Description of the task
Restate each line word for word. Leave out every picture.

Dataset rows
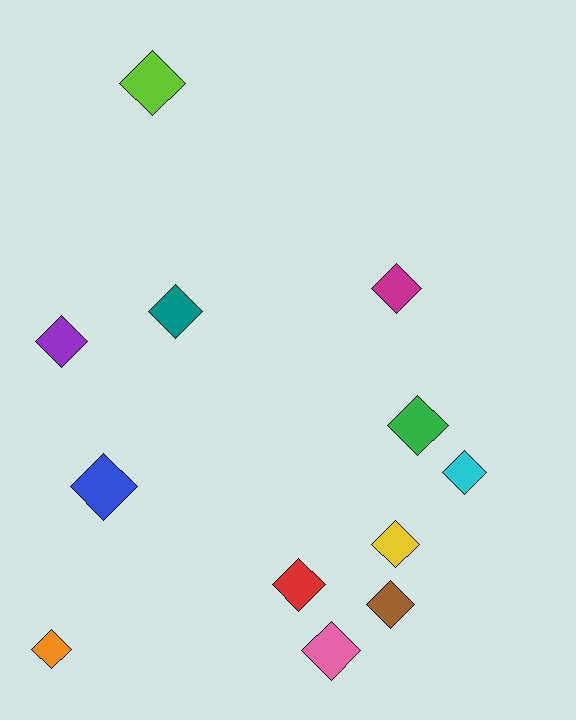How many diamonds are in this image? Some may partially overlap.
There are 12 diamonds.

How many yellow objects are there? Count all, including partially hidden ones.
There is 1 yellow object.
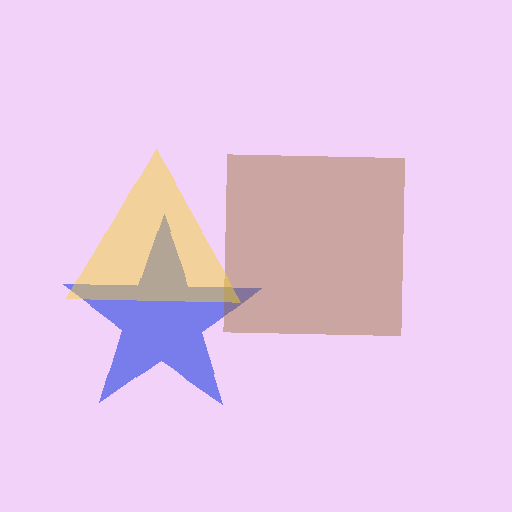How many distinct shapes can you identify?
There are 3 distinct shapes: a blue star, a brown square, a yellow triangle.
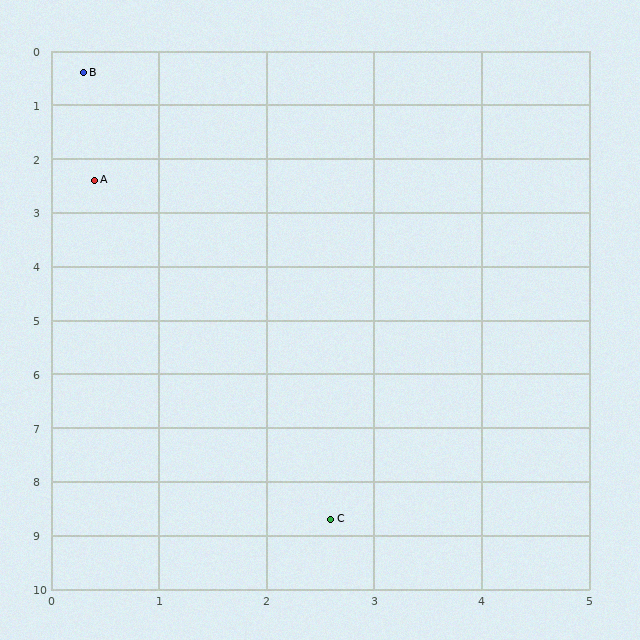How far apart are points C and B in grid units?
Points C and B are about 8.6 grid units apart.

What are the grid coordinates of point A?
Point A is at approximately (0.4, 2.4).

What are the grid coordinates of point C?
Point C is at approximately (2.6, 8.7).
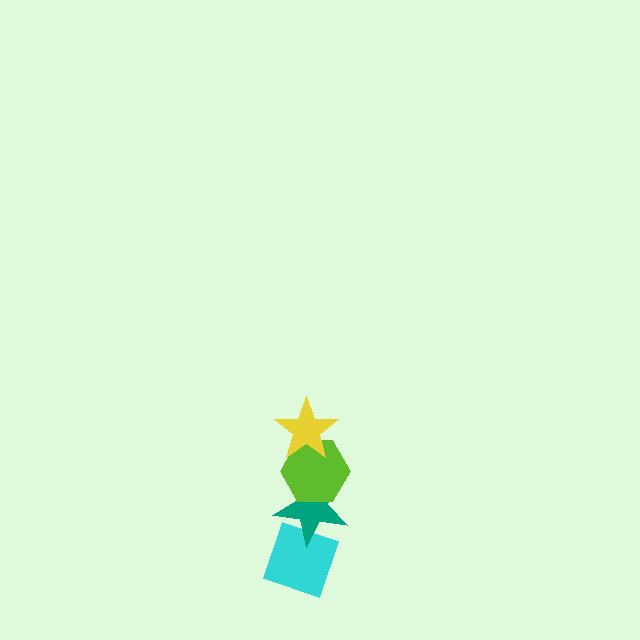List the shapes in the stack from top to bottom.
From top to bottom: the yellow star, the lime hexagon, the teal star, the cyan diamond.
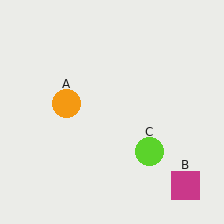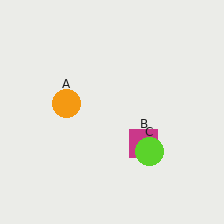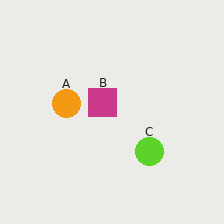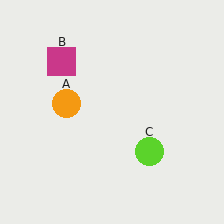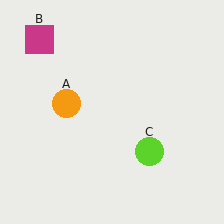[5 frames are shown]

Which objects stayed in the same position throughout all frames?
Orange circle (object A) and lime circle (object C) remained stationary.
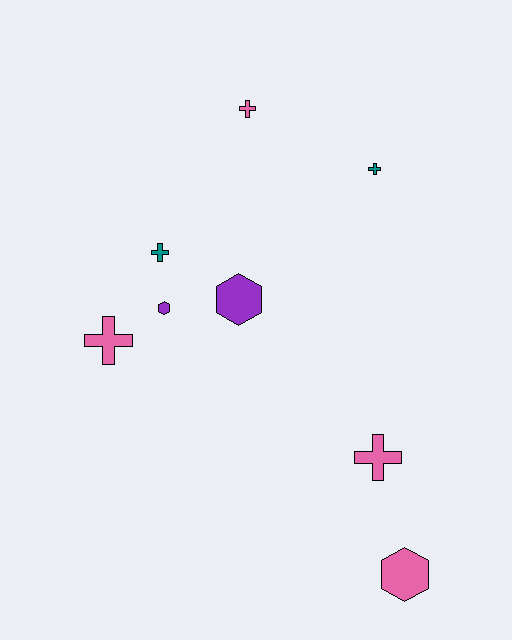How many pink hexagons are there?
There is 1 pink hexagon.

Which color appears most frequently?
Pink, with 4 objects.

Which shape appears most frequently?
Cross, with 5 objects.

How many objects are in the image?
There are 8 objects.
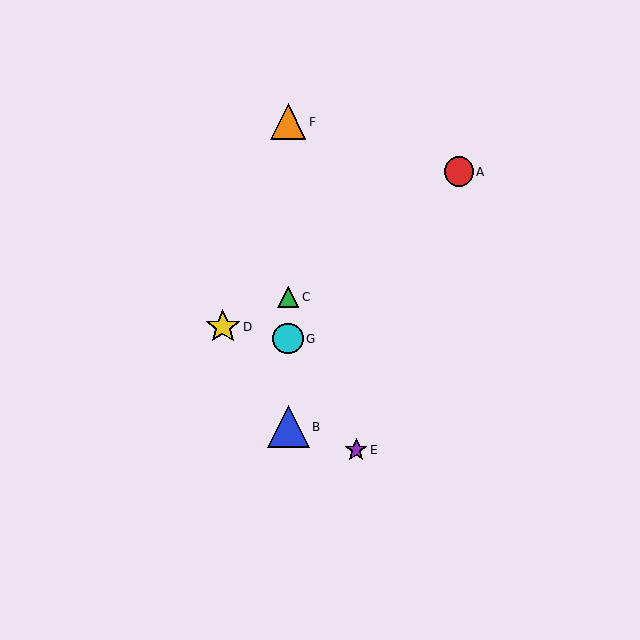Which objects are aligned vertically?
Objects B, C, F, G are aligned vertically.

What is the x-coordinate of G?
Object G is at x≈288.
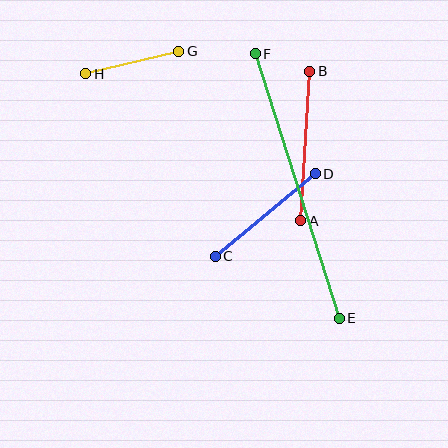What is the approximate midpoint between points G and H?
The midpoint is at approximately (132, 62) pixels.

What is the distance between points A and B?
The distance is approximately 150 pixels.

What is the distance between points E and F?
The distance is approximately 277 pixels.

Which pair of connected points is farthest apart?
Points E and F are farthest apart.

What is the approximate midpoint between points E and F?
The midpoint is at approximately (297, 186) pixels.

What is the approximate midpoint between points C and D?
The midpoint is at approximately (265, 215) pixels.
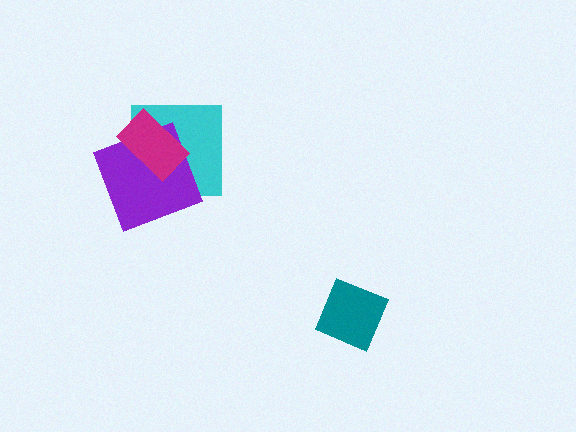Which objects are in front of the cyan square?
2 objects cover part of the cyan square: the purple square and the magenta rectangle.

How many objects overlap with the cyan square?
2 objects overlap with the cyan square.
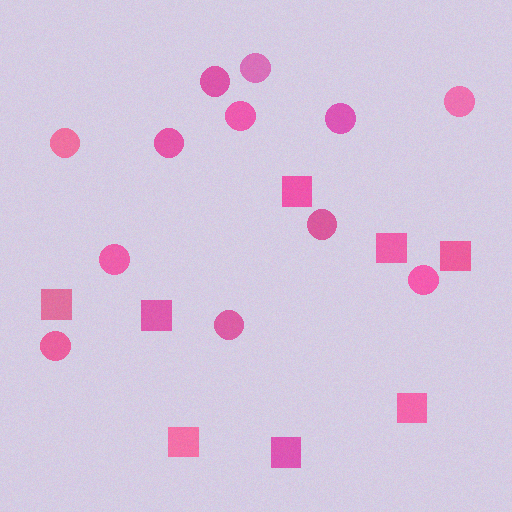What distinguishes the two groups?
There are 2 groups: one group of circles (12) and one group of squares (8).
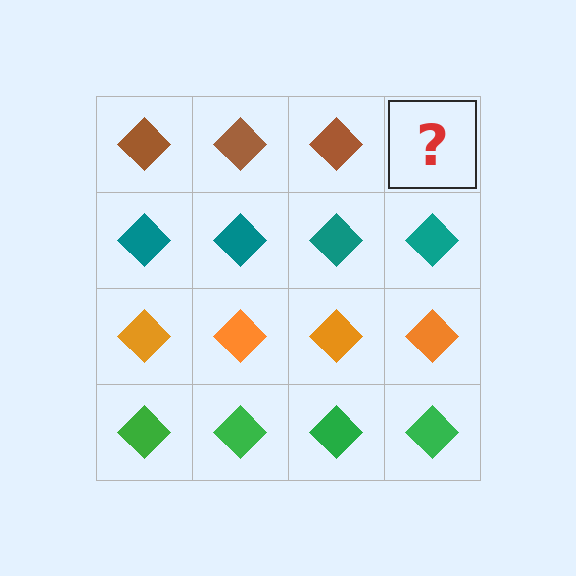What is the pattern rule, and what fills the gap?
The rule is that each row has a consistent color. The gap should be filled with a brown diamond.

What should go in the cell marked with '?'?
The missing cell should contain a brown diamond.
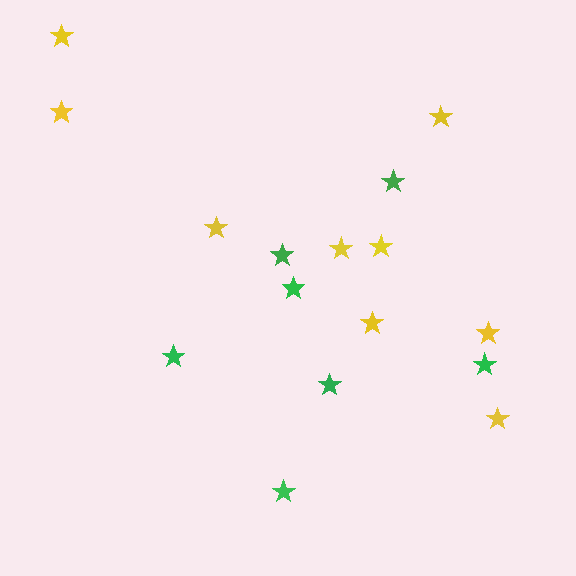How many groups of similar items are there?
There are 2 groups: one group of yellow stars (9) and one group of green stars (7).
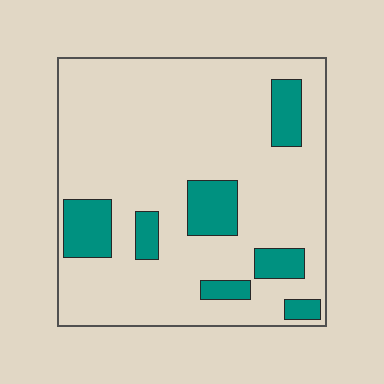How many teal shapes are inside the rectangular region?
7.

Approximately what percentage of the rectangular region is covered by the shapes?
Approximately 15%.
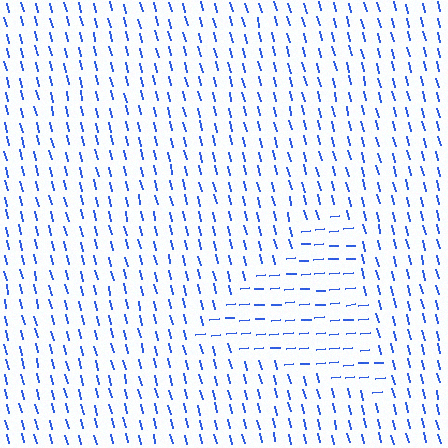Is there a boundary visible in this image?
Yes, there is a texture boundary formed by a change in line orientation.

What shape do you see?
I see a triangle.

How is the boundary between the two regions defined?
The boundary is defined purely by a change in line orientation (approximately 81 degrees difference). All lines are the same color and thickness.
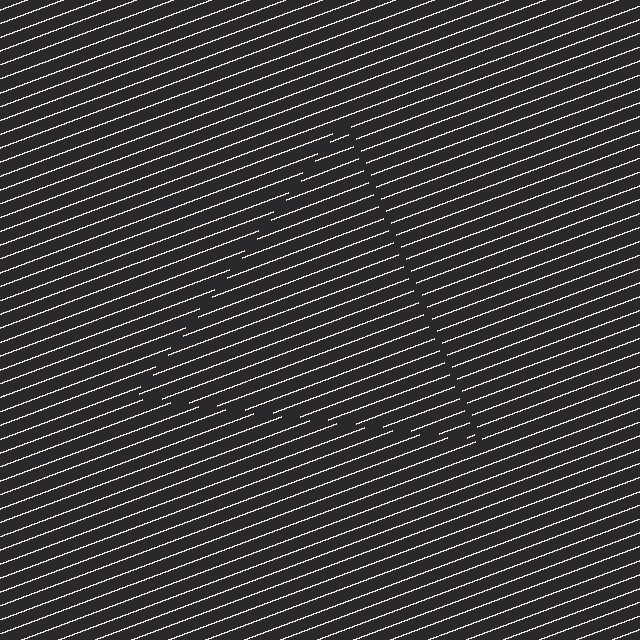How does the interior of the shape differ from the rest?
The interior of the shape contains the same grating, shifted by half a period — the contour is defined by the phase discontinuity where line-ends from the inner and outer gratings abut.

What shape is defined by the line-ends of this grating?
An illusory triangle. The interior of the shape contains the same grating, shifted by half a period — the contour is defined by the phase discontinuity where line-ends from the inner and outer gratings abut.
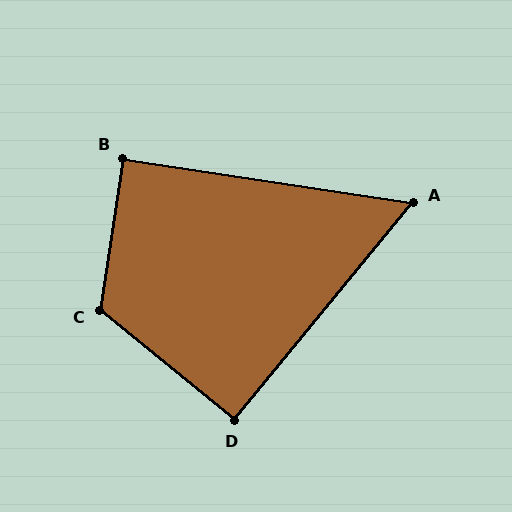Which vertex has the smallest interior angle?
A, at approximately 59 degrees.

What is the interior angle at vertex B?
Approximately 90 degrees (a right angle).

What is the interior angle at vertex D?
Approximately 90 degrees (a right angle).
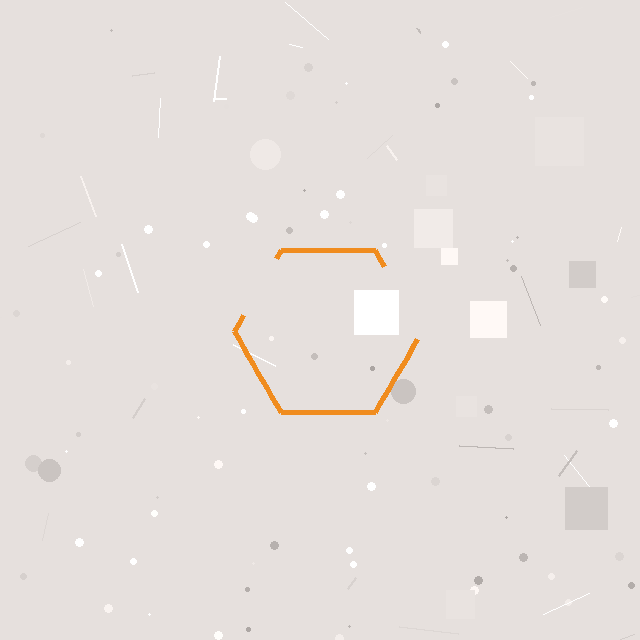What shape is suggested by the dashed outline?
The dashed outline suggests a hexagon.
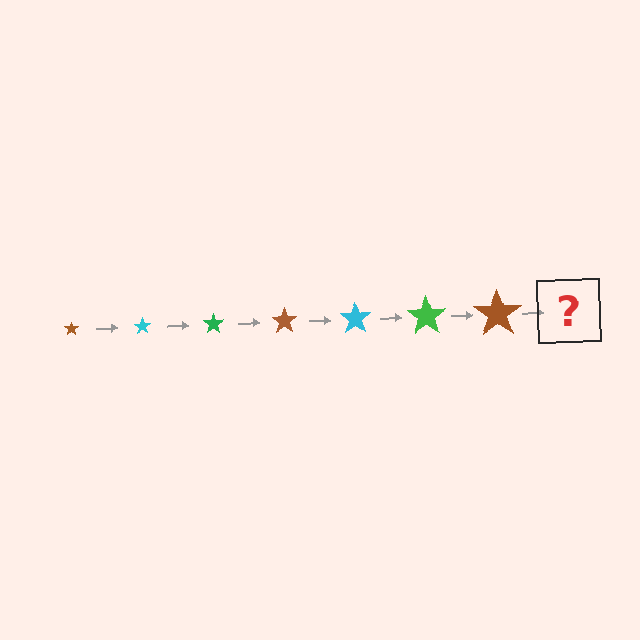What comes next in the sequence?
The next element should be a cyan star, larger than the previous one.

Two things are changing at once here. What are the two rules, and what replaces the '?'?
The two rules are that the star grows larger each step and the color cycles through brown, cyan, and green. The '?' should be a cyan star, larger than the previous one.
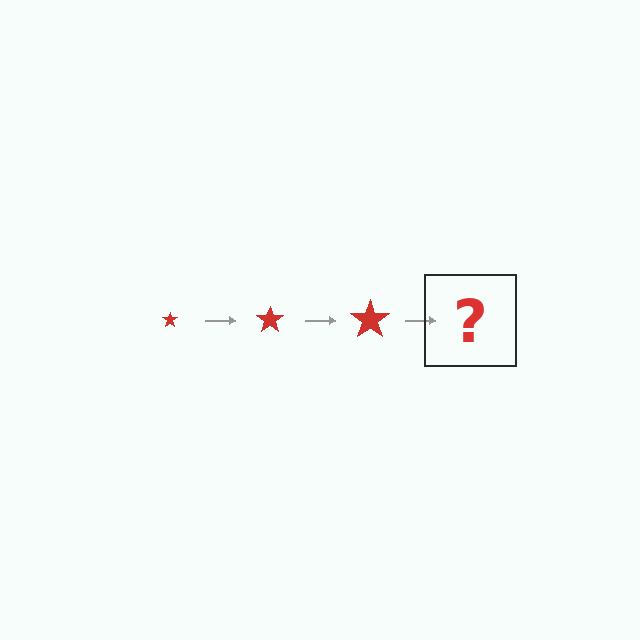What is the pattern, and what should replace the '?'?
The pattern is that the star gets progressively larger each step. The '?' should be a red star, larger than the previous one.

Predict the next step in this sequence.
The next step is a red star, larger than the previous one.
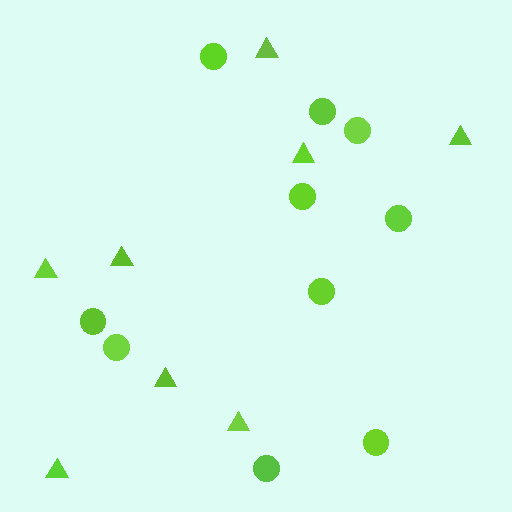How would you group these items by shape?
There are 2 groups: one group of triangles (8) and one group of circles (10).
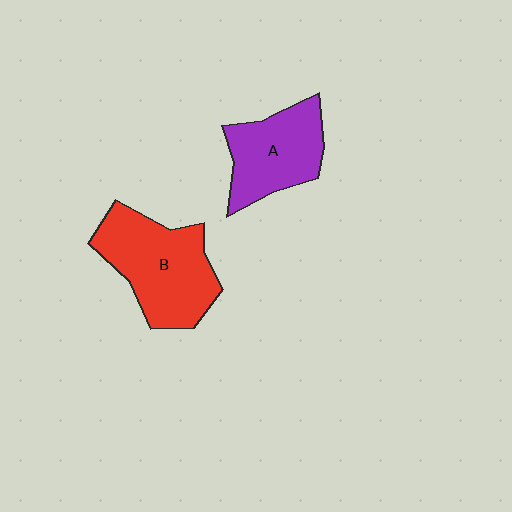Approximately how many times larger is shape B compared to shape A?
Approximately 1.3 times.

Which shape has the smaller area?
Shape A (purple).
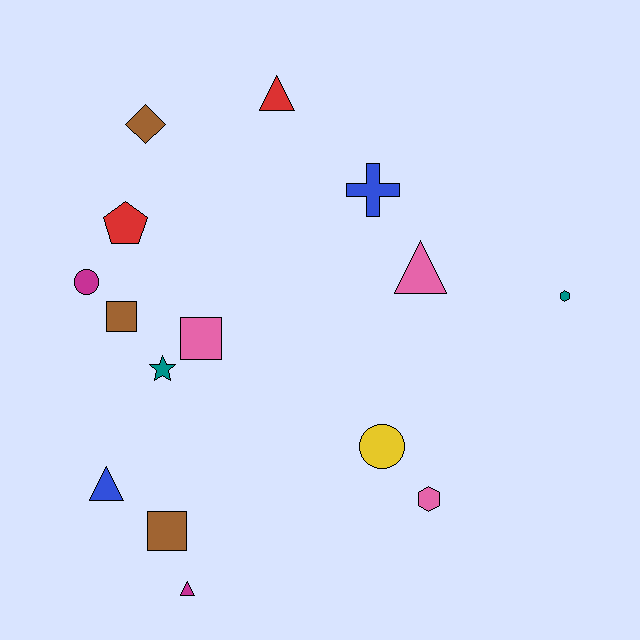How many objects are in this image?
There are 15 objects.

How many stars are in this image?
There is 1 star.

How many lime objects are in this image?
There are no lime objects.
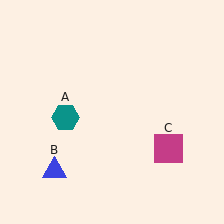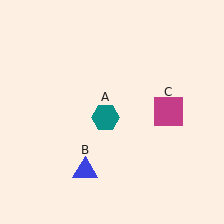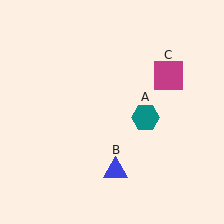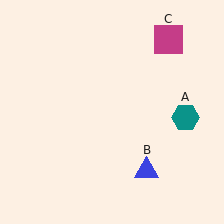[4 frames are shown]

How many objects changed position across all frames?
3 objects changed position: teal hexagon (object A), blue triangle (object B), magenta square (object C).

Output of the exercise
How many diamonds are in this image? Some may partially overlap.
There are 12 diamonds.

How many yellow objects are there? Count all, including partially hidden ones.
There is 1 yellow object.
How many distinct shapes can you identify?
There are 3 distinct shapes: a blue star, a brown square, a yellow triangle.
How far apart are points C and B in grid units?
Points C and B are about 8.6 grid units apart.

What are the grid coordinates of point A?
Point A is at approximately (0.4, 2.4).

What are the grid coordinates of point C?
Point C is at approximately (2.6, 8.7).
List the shapes in the stack from top to bottom.
From top to bottom: the yellow star, the lime hexagon, the teal star, the cyan diamond.
[5 frames are shown]

Which objects stayed in the same position throughout all frames?
Orange circle (object A) and lime circle (object C) remained stationary.
How many pink hexagons are there?
There is 1 pink hexagon.

Which color appears most frequently?
Pink, with 4 objects.

Which shape appears most frequently?
Cross, with 5 objects.

How many objects are in the image?
There are 8 objects.
Which objects are aligned vertically?
Objects B, C, F, G are aligned vertically.

What is the x-coordinate of G?
Object G is at x≈288.
What is the approximate midpoint between points G and H?
The midpoint is at approximately (132, 62) pixels.

What is the distance between points A and B?
The distance is approximately 150 pixels.

What is the distance between points E and F?
The distance is approximately 277 pixels.

Which pair of connected points is farthest apart?
Points E and F are farthest apart.

What is the approximate midpoint between points E and F?
The midpoint is at approximately (297, 186) pixels.

What is the approximate midpoint between points C and D?
The midpoint is at approximately (265, 215) pixels.
Which objects are in front of the cyan square?
2 objects cover part of the cyan square: the purple square and the magenta rectangle.

How many objects overlap with the cyan square?
2 objects overlap with the cyan square.
What distinguishes the two groups?
There are 2 groups: one group of circles (12) and one group of squares (8).
What is the pattern rule, and what fills the gap?
The rule is that each row has a consistent color. The gap should be filled with a brown diamond.

What should go in the cell marked with '?'?
The missing cell should contain a brown diamond.
How many groups of similar items are there?
There are 2 groups: one group of yellow stars (9) and one group of green stars (7).
How many teal shapes are inside the rectangular region?
7.

Approximately what percentage of the rectangular region is covered by the shapes?
Approximately 15%.
Is there a boundary visible in this image?
Yes, there is a texture boundary formed by a change in line orientation.

What shape do you see?
I see a triangle.

How is the boundary between the two regions defined?
The boundary is defined purely by a change in line orientation (approximately 81 degrees difference). All lines are the same color and thickness.
How does the interior of the shape differ from the rest?
The interior of the shape contains the same grating, shifted by half a period — the contour is defined by the phase discontinuity where line-ends from the inner and outer gratings abut.

What shape is defined by the line-ends of this grating?
An illusory triangle. The interior of the shape contains the same grating, shifted by half a period — the contour is defined by the phase discontinuity where line-ends from the inner and outer gratings abut.
Which vertex has the smallest interior angle?
A, at approximately 59 degrees.

What is the interior angle at vertex B?
Approximately 90 degrees (a right angle).

What is the interior angle at vertex D?
Approximately 90 degrees (a right angle).
What shape is suggested by the dashed outline?
The dashed outline suggests a hexagon.
What comes next in the sequence?
The next element should be a cyan star, larger than the previous one.

Two things are changing at once here. What are the two rules, and what replaces the '?'?
The two rules are that the star grows larger each step and the color cycles through brown, cyan, and green. The '?' should be a cyan star, larger than the previous one.
What is the pattern, and what should replace the '?'?
The pattern is that the star gets progressively larger each step. The '?' should be a red star, larger than the previous one.

Predict the next step in this sequence.
The next step is a red star, larger than the previous one.
How would you group these items by shape?
There are 2 groups: one group of triangles (8) and one group of circles (10).
Approximately how many times larger is shape B compared to shape A?
Approximately 1.3 times.

Which shape has the smaller area?
Shape A (purple).
How many objects are in this image?
There are 15 objects.

How many stars are in this image?
There is 1 star.

How many lime objects are in this image?
There are no lime objects.
[4 frames are shown]

How many objects changed position across all frames?
3 objects changed position: teal hexagon (object A), blue triangle (object B), magenta square (object C).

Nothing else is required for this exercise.